**Aim of the exercise**
Reproduce every one of the rows below word for word, leaving nothing out and changing nothing.

(Extracted data entries)

====

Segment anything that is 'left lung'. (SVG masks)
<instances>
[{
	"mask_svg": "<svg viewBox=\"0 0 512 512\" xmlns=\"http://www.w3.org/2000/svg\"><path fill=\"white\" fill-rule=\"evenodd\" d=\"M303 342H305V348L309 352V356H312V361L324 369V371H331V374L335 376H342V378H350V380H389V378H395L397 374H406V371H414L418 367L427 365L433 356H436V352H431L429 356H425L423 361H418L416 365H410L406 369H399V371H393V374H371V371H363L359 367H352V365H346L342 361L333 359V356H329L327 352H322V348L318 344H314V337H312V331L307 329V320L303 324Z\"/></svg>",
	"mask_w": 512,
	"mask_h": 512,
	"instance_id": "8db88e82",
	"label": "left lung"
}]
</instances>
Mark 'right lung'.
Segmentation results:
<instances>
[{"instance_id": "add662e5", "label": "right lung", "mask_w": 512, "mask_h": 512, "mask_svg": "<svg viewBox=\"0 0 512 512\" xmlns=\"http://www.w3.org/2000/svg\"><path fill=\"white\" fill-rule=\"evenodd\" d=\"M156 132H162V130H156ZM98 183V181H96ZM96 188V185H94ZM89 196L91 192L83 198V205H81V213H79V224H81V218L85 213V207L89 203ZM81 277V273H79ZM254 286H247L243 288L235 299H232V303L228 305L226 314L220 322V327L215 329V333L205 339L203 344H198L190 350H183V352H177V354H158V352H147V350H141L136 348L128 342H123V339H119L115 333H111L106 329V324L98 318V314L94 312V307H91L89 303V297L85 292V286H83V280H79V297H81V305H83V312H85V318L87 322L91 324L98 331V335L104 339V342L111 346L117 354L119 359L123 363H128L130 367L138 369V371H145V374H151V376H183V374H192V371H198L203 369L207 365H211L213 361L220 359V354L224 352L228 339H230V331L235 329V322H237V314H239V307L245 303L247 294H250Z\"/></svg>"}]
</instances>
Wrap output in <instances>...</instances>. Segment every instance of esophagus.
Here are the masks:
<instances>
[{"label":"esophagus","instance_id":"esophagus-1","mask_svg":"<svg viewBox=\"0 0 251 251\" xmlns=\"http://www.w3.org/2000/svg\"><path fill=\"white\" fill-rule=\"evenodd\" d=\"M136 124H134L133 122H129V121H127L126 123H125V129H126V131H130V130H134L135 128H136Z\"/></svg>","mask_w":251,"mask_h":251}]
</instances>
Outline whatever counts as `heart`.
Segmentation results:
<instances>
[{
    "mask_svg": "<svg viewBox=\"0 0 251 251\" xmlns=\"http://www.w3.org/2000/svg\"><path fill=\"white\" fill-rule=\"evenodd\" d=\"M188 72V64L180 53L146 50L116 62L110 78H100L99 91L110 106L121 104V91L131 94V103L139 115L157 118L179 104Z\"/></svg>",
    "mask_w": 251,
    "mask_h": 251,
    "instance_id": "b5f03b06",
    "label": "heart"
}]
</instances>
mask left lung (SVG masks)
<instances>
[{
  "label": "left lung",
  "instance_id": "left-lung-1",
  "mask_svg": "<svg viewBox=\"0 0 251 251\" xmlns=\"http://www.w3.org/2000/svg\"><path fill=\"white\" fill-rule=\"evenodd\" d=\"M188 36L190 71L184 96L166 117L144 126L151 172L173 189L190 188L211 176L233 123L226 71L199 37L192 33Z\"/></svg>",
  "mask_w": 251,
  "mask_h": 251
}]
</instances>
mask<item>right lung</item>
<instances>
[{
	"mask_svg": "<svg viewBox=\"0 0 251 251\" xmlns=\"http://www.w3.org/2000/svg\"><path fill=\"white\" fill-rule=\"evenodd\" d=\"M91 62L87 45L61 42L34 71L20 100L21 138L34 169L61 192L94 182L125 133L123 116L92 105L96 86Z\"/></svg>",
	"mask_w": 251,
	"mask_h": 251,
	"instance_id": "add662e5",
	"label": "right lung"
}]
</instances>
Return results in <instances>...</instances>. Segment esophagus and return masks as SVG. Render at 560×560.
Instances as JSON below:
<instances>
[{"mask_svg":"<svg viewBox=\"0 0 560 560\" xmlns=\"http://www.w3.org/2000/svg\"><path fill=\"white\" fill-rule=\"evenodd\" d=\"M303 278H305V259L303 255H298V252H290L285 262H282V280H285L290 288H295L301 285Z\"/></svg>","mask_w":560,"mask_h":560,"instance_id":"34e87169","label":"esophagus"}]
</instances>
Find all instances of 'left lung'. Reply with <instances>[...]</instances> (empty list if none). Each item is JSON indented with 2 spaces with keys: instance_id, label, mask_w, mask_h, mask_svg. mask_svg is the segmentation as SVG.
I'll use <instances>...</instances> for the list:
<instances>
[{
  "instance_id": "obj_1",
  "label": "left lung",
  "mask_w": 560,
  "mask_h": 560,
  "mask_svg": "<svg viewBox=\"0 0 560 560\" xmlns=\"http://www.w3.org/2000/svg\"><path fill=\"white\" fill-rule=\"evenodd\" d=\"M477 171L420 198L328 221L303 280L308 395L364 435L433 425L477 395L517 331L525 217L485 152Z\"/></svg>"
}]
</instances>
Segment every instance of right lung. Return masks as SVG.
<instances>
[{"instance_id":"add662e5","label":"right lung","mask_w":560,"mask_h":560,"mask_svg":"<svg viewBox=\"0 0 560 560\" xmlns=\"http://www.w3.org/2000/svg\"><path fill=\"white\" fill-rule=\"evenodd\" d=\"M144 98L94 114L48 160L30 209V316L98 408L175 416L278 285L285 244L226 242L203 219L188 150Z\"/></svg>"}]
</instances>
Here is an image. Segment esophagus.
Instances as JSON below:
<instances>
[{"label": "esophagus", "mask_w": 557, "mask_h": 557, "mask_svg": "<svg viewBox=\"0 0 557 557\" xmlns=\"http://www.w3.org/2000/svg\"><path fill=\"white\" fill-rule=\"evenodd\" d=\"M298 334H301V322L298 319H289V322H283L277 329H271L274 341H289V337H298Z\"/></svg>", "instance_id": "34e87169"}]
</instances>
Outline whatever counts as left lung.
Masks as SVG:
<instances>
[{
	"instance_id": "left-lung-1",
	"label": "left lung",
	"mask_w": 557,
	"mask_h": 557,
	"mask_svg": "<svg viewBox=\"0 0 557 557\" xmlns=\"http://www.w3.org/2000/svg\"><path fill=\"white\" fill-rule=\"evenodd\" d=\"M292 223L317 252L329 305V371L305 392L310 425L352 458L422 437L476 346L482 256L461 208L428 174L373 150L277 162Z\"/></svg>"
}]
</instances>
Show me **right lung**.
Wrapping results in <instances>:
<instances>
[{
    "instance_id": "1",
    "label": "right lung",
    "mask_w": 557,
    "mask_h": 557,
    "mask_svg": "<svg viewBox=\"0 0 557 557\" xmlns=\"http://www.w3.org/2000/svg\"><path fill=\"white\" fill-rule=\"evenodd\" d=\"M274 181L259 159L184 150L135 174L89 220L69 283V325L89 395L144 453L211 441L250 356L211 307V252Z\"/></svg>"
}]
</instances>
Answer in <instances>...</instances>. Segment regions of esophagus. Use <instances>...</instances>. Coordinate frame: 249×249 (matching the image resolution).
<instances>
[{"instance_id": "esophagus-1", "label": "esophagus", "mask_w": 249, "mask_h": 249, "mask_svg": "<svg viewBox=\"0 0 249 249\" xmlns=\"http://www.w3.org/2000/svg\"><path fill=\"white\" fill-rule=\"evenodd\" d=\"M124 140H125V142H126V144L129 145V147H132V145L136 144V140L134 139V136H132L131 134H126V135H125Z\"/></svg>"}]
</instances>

====

**Correct response**
Segment anything that is 'left lung'. (SVG masks)
<instances>
[{
	"mask_svg": "<svg viewBox=\"0 0 512 512\" xmlns=\"http://www.w3.org/2000/svg\"><path fill=\"white\" fill-rule=\"evenodd\" d=\"M303 342H305V348L309 352V356H312V361L324 369V371H331V374L335 376H342V378H350V380H389V378H395L397 374H406V371H414L418 367L427 365L433 356H436V352H431L429 356H425L423 361H418L416 365H410L406 369H399V371H393V374H371V371H363L359 367H352V365H346L342 361L333 359V356H329L327 352H322V348L318 344H314V337H312V331L307 329V320L303 324Z\"/></svg>",
	"mask_w": 512,
	"mask_h": 512,
	"instance_id": "8db88e82",
	"label": "left lung"
}]
</instances>
Mark 'right lung'.
Segmentation results:
<instances>
[{"instance_id": "add662e5", "label": "right lung", "mask_w": 512, "mask_h": 512, "mask_svg": "<svg viewBox=\"0 0 512 512\" xmlns=\"http://www.w3.org/2000/svg\"><path fill=\"white\" fill-rule=\"evenodd\" d=\"M156 132H162V130H156ZM98 183V181H96ZM96 188V185H94ZM89 196L91 192L83 198V205H81V213H79V224H81V218L85 213V207L89 203ZM81 277V273H79ZM254 286H247L243 288L235 299H232V303L228 305L226 314L220 322V327L215 329V333L205 339L203 344H198L190 350H183V352H177V354H158V352H147V350H141L136 348L128 342H123V339H119L115 333H111L106 329V324L98 318V314L94 312V307H91L89 303V297L85 292V286H83V280H79V297H81V305H83V312H85V318L87 322L91 324L98 331V335L104 339V342L111 346L117 354L119 359L123 363H128L130 367L138 369V371H145V374H151V376H183V374H192V371H198L203 369L207 365H211L213 361L220 359V354L224 352L228 339H230V331L235 329V322H237V314H239V307L245 303L247 294H250Z\"/></svg>"}]
</instances>
Wrap output in <instances>...</instances>. Segment every instance of esophagus.
Here are the masks:
<instances>
[{"label":"esophagus","instance_id":"esophagus-1","mask_svg":"<svg viewBox=\"0 0 251 251\" xmlns=\"http://www.w3.org/2000/svg\"><path fill=\"white\" fill-rule=\"evenodd\" d=\"M136 124H134L133 122H129V121H127L126 123H125V129H126V131H130V130H134L135 128H136Z\"/></svg>","mask_w":251,"mask_h":251}]
</instances>
Outline whatever counts as `heart`.
Segmentation results:
<instances>
[{
    "mask_svg": "<svg viewBox=\"0 0 251 251\" xmlns=\"http://www.w3.org/2000/svg\"><path fill=\"white\" fill-rule=\"evenodd\" d=\"M188 72V64L180 53L146 50L116 62L110 78H100L99 91L110 106L121 104V91L131 94V103L139 115L157 118L179 104Z\"/></svg>",
    "mask_w": 251,
    "mask_h": 251,
    "instance_id": "b5f03b06",
    "label": "heart"
}]
</instances>
mask left lung (SVG masks)
<instances>
[{
  "label": "left lung",
  "instance_id": "left-lung-1",
  "mask_svg": "<svg viewBox=\"0 0 251 251\" xmlns=\"http://www.w3.org/2000/svg\"><path fill=\"white\" fill-rule=\"evenodd\" d=\"M188 36L190 71L184 96L166 117L144 126L151 172L173 189L190 188L211 176L233 123L226 71L199 37L192 33Z\"/></svg>",
  "mask_w": 251,
  "mask_h": 251
}]
</instances>
mask<item>right lung</item>
<instances>
[{
	"mask_svg": "<svg viewBox=\"0 0 251 251\" xmlns=\"http://www.w3.org/2000/svg\"><path fill=\"white\" fill-rule=\"evenodd\" d=\"M91 62L87 45L61 42L34 71L20 100L21 138L34 169L61 192L94 182L125 133L123 116L92 105L96 86Z\"/></svg>",
	"mask_w": 251,
	"mask_h": 251,
	"instance_id": "add662e5",
	"label": "right lung"
}]
</instances>
Return results in <instances>...</instances>. Segment esophagus and return masks as SVG. Render at 560×560.
Instances as JSON below:
<instances>
[{"mask_svg":"<svg viewBox=\"0 0 560 560\" xmlns=\"http://www.w3.org/2000/svg\"><path fill=\"white\" fill-rule=\"evenodd\" d=\"M303 278H305V259L303 255H298V252H290L285 262H282V280H285L290 288H295L301 285Z\"/></svg>","mask_w":560,"mask_h":560,"instance_id":"34e87169","label":"esophagus"}]
</instances>
Find all instances of 'left lung'. Reply with <instances>[...]</instances> (empty list if none). Each item is JSON indented with 2 spaces with keys: instance_id, label, mask_w, mask_h, mask_svg. mask_svg is the segmentation as SVG.
I'll use <instances>...</instances> for the list:
<instances>
[{
  "instance_id": "obj_1",
  "label": "left lung",
  "mask_w": 560,
  "mask_h": 560,
  "mask_svg": "<svg viewBox=\"0 0 560 560\" xmlns=\"http://www.w3.org/2000/svg\"><path fill=\"white\" fill-rule=\"evenodd\" d=\"M477 171L420 198L328 221L303 280L308 395L364 435L433 425L477 395L517 331L525 217L485 152Z\"/></svg>"
}]
</instances>
Segment every instance of right lung. Return masks as SVG.
<instances>
[{"instance_id":"add662e5","label":"right lung","mask_w":560,"mask_h":560,"mask_svg":"<svg viewBox=\"0 0 560 560\" xmlns=\"http://www.w3.org/2000/svg\"><path fill=\"white\" fill-rule=\"evenodd\" d=\"M144 98L94 114L48 160L30 209V316L98 408L175 416L278 285L285 244L226 242L203 219L188 150Z\"/></svg>"}]
</instances>
Here is an image. Segment esophagus.
Instances as JSON below:
<instances>
[{"label": "esophagus", "mask_w": 557, "mask_h": 557, "mask_svg": "<svg viewBox=\"0 0 557 557\" xmlns=\"http://www.w3.org/2000/svg\"><path fill=\"white\" fill-rule=\"evenodd\" d=\"M298 334H301V322L298 319H289V322H283L277 329H271L274 341H289V337H298Z\"/></svg>", "instance_id": "34e87169"}]
</instances>
Outline whatever counts as left lung.
Masks as SVG:
<instances>
[{
	"instance_id": "left-lung-1",
	"label": "left lung",
	"mask_w": 557,
	"mask_h": 557,
	"mask_svg": "<svg viewBox=\"0 0 557 557\" xmlns=\"http://www.w3.org/2000/svg\"><path fill=\"white\" fill-rule=\"evenodd\" d=\"M292 223L317 252L329 305V371L305 392L310 425L352 458L422 437L476 346L482 256L461 208L428 174L373 150L277 162Z\"/></svg>"
}]
</instances>
Show me **right lung**.
Wrapping results in <instances>:
<instances>
[{
    "instance_id": "1",
    "label": "right lung",
    "mask_w": 557,
    "mask_h": 557,
    "mask_svg": "<svg viewBox=\"0 0 557 557\" xmlns=\"http://www.w3.org/2000/svg\"><path fill=\"white\" fill-rule=\"evenodd\" d=\"M274 181L259 159L184 150L135 174L89 220L69 283V325L89 395L144 453L211 441L250 356L211 307V252Z\"/></svg>"
}]
</instances>
Answer in <instances>...</instances>. Segment regions of esophagus. Use <instances>...</instances>. Coordinate frame: 249×249 (matching the image resolution).
<instances>
[{"instance_id": "esophagus-1", "label": "esophagus", "mask_w": 249, "mask_h": 249, "mask_svg": "<svg viewBox=\"0 0 249 249\" xmlns=\"http://www.w3.org/2000/svg\"><path fill=\"white\" fill-rule=\"evenodd\" d=\"M124 140H125V142H126V144L129 145V147H132V145L136 144V140L134 139V136H132L131 134H126V135H125Z\"/></svg>"}]
</instances>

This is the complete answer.